+++ Listed entries
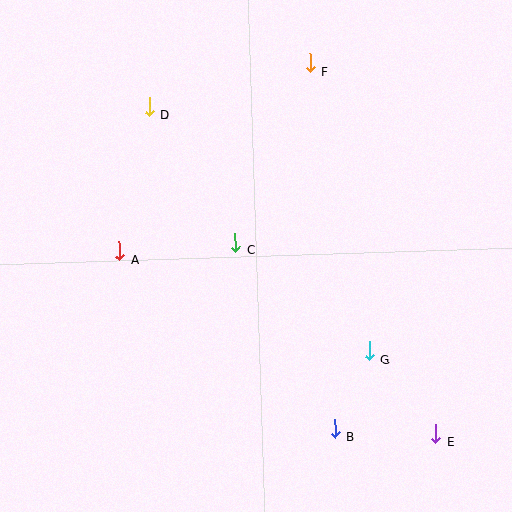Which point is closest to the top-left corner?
Point D is closest to the top-left corner.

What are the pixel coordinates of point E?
Point E is at (436, 443).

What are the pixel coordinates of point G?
Point G is at (370, 360).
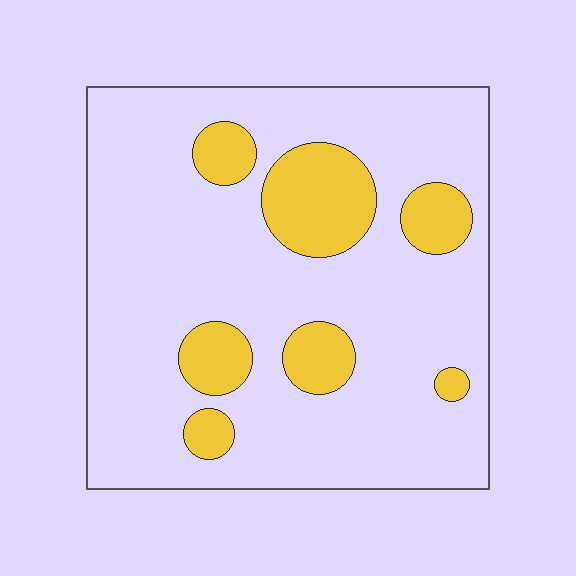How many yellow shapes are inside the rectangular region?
7.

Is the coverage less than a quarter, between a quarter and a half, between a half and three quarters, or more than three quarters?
Less than a quarter.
++++++
- _Set problem_: Repeat exactly the lines from the one containing "What are the pixel coordinates of point G?" to the last line of the records above, including both, and leave out any pictures.

- _Exercise response_:
What are the pixel coordinates of point G?
Point G is at (370, 360).
How many yellow shapes are inside the rectangular region?
7.

Is the coverage less than a quarter, between a quarter and a half, between a half and three quarters, or more than three quarters?
Less than a quarter.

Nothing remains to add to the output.